- THE DATA
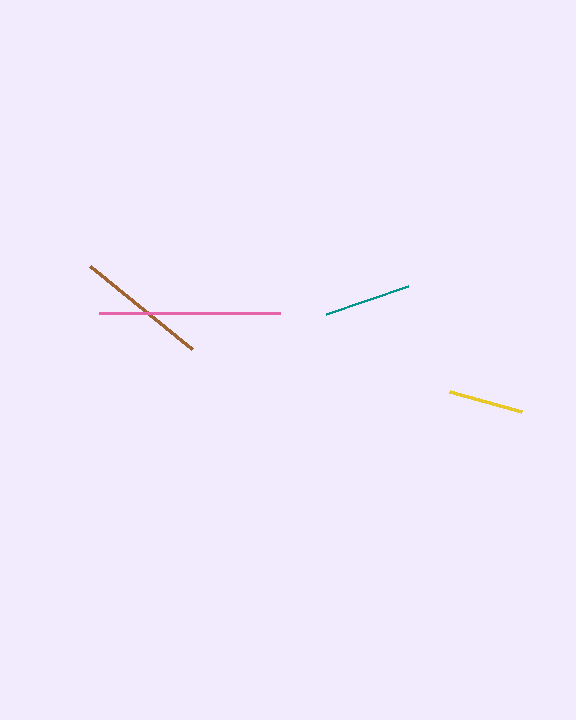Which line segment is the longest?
The pink line is the longest at approximately 180 pixels.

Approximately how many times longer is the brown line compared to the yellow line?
The brown line is approximately 1.8 times the length of the yellow line.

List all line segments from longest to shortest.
From longest to shortest: pink, brown, teal, yellow.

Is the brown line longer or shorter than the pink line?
The pink line is longer than the brown line.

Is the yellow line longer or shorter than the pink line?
The pink line is longer than the yellow line.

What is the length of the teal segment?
The teal segment is approximately 86 pixels long.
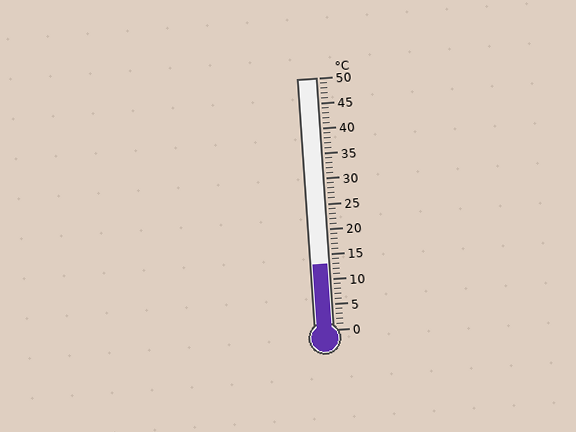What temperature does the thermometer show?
The thermometer shows approximately 13°C.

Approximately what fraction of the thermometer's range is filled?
The thermometer is filled to approximately 25% of its range.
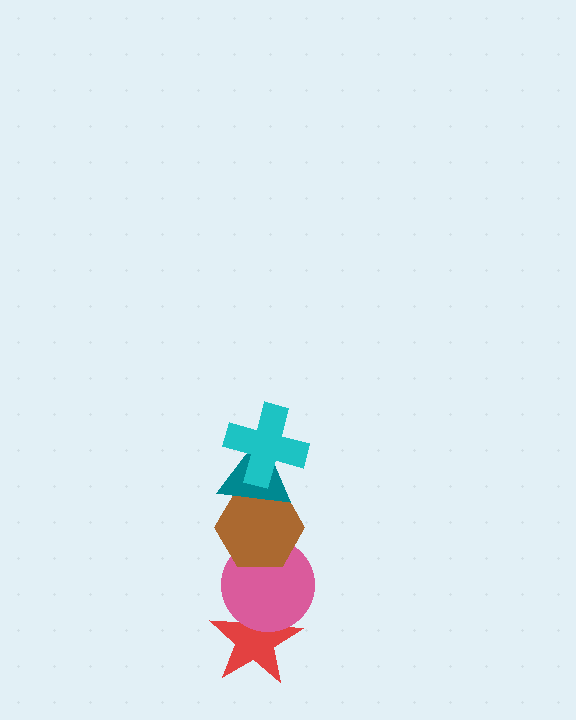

- WHAT IS ASKED
Pictures appear in the records above. Output everything except them, exactly.

- FINISHED ANSWER
Which line segment is the longest?
The pink line is the longest at approximately 180 pixels.

Approximately how many times longer is the brown line compared to the yellow line?
The brown line is approximately 1.8 times the length of the yellow line.

List all line segments from longest to shortest.
From longest to shortest: pink, brown, teal, yellow.

Is the brown line longer or shorter than the pink line?
The pink line is longer than the brown line.

Is the yellow line longer or shorter than the pink line?
The pink line is longer than the yellow line.

What is the length of the teal segment?
The teal segment is approximately 86 pixels long.
What temperature does the thermometer show?
The thermometer shows approximately 13°C.

Approximately what fraction of the thermometer's range is filled?
The thermometer is filled to approximately 25% of its range.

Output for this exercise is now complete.